Drop every picture, then transcribe the remaining data exactly.

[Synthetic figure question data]
---

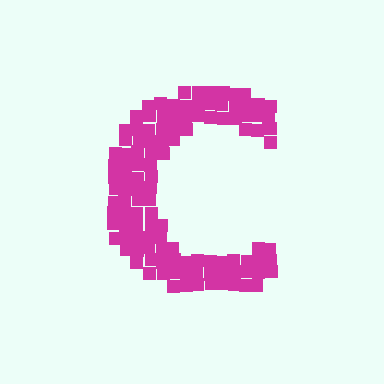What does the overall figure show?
The overall figure shows the letter C.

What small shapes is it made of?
It is made of small squares.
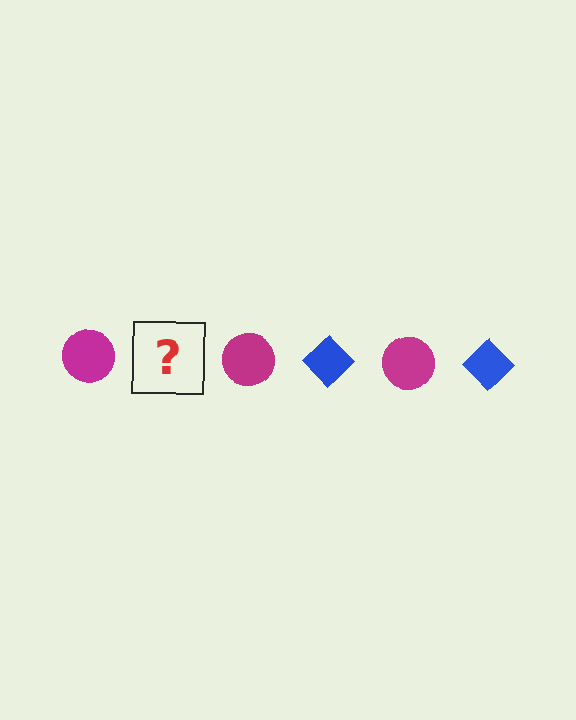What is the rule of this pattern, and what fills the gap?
The rule is that the pattern alternates between magenta circle and blue diamond. The gap should be filled with a blue diamond.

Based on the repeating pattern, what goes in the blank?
The blank should be a blue diamond.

---

RESPONSE ::
What does the overall figure show?
The overall figure shows the letter C.

What small shapes is it made of?
It is made of small squares.
What is the rule of this pattern, and what fills the gap?
The rule is that the pattern alternates between magenta circle and blue diamond. The gap should be filled with a blue diamond.

Based on the repeating pattern, what goes in the blank?
The blank should be a blue diamond.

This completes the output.